Exercise prompt:
Return the lines from the one with "What are the pixel coordinates of point F?" through the one with "points A and C?", exactly as they appear and with no pictures.

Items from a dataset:
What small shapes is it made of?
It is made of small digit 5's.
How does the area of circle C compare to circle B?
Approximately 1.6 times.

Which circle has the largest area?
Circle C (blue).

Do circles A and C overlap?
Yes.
--
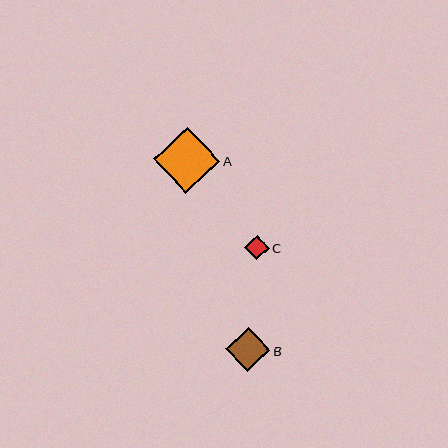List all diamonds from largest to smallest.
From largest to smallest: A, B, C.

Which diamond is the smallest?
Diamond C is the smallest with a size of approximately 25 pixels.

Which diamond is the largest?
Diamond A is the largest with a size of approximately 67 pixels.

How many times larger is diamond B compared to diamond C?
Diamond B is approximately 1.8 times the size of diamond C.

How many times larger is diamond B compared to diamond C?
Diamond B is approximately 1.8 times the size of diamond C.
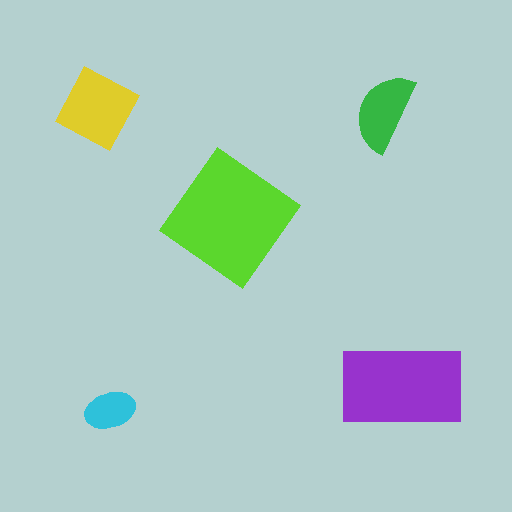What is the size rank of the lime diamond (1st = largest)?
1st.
--
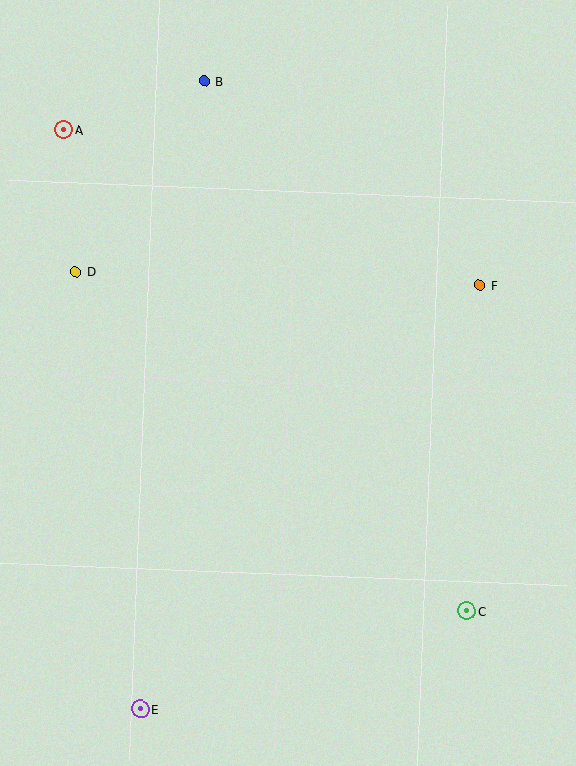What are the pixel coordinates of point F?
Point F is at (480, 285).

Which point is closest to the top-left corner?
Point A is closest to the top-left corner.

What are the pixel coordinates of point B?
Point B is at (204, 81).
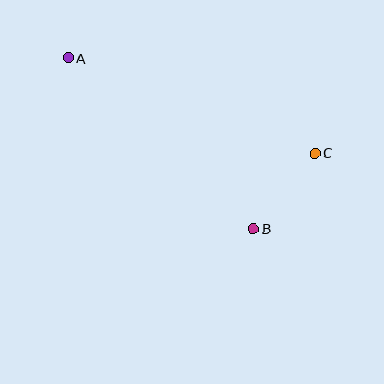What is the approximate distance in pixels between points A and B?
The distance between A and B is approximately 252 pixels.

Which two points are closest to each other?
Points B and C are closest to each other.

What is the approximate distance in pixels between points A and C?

Exercise output:
What are the pixel coordinates of point F?
Point F is at (480, 285).

Which point is closest to the top-left corner?
Point A is closest to the top-left corner.

What are the pixel coordinates of point B?
Point B is at (204, 81).
What is the approximate distance in pixels between points A and B?
The distance between A and B is approximately 252 pixels.

Which two points are closest to each other?
Points B and C are closest to each other.

What is the approximate distance in pixels between points A and C?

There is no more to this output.